> _REQUIREMENTS_
Here are records with pictures in them. Copy all of them exactly and leave the pictures out.

Generated figure question entries

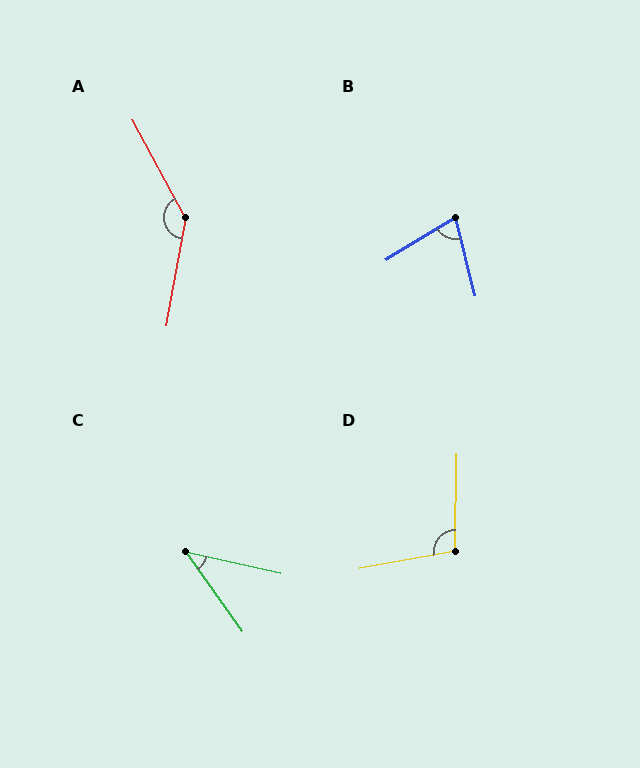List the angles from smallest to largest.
C (42°), B (73°), D (101°), A (141°).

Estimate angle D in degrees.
Approximately 101 degrees.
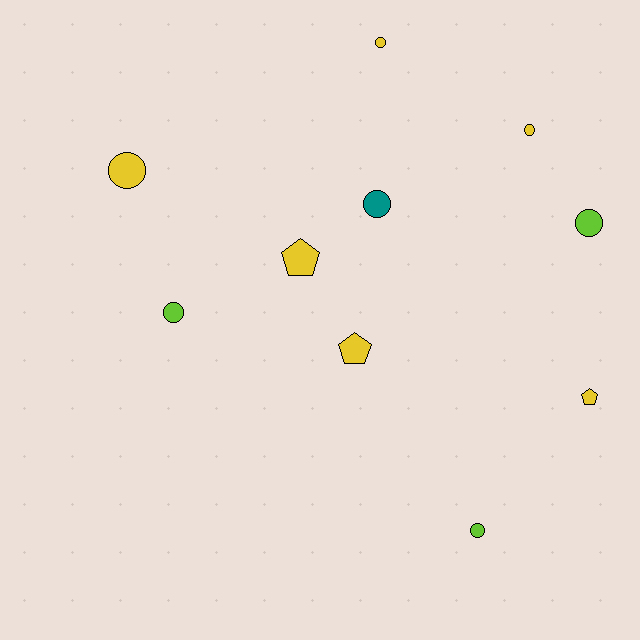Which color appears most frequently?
Yellow, with 6 objects.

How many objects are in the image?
There are 10 objects.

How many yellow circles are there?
There are 3 yellow circles.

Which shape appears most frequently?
Circle, with 7 objects.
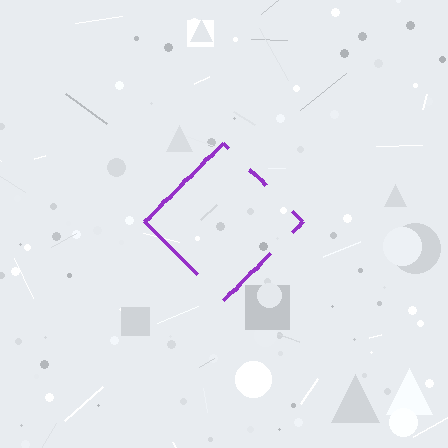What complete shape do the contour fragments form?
The contour fragments form a diamond.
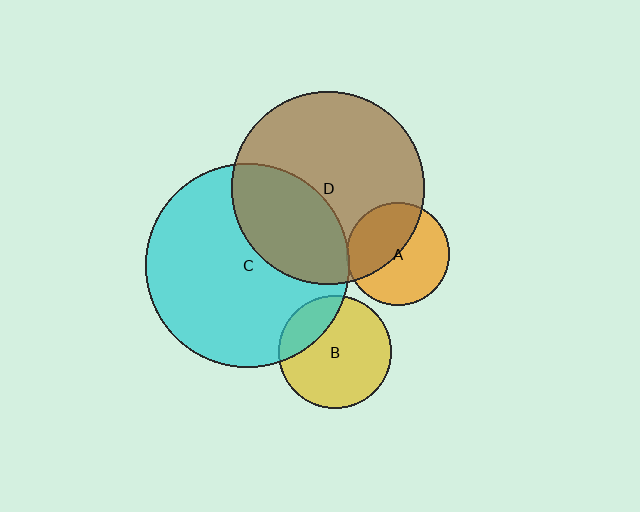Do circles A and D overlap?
Yes.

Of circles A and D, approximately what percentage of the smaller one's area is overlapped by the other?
Approximately 45%.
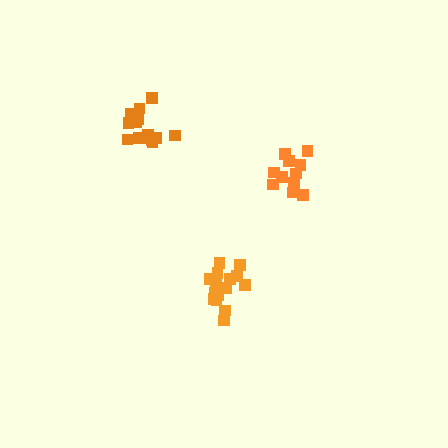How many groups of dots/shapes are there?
There are 3 groups.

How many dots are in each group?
Group 1: 15 dots, Group 2: 12 dots, Group 3: 14 dots (41 total).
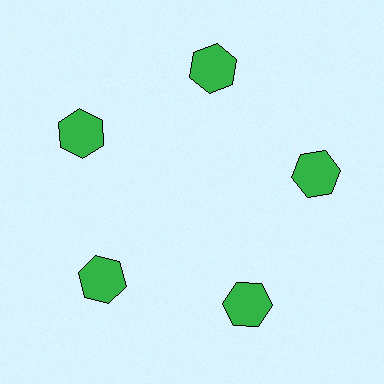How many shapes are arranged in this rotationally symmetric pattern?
There are 5 shapes, arranged in 5 groups of 1.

> _TASK SOLUTION_
List the angles from smallest to largest.
C (42°), B (73°), D (101°), A (141°).

Estimate angle D in degrees.
Approximately 101 degrees.
Which color appears most frequently?
Yellow, with 6 objects.

How many objects are in the image?
There are 10 objects.

How many yellow circles are there?
There are 3 yellow circles.

Which shape appears most frequently?
Circle, with 7 objects.
What complete shape do the contour fragments form?
The contour fragments form a diamond.
Do circles A and D overlap?
Yes.

Of circles A and D, approximately what percentage of the smaller one's area is overlapped by the other?
Approximately 45%.
How many groups of dots/shapes are there?
There are 3 groups.

How many dots are in each group?
Group 1: 15 dots, Group 2: 12 dots, Group 3: 14 dots (41 total).
How many shapes are arranged in this rotationally symmetric pattern?
There are 5 shapes, arranged in 5 groups of 1.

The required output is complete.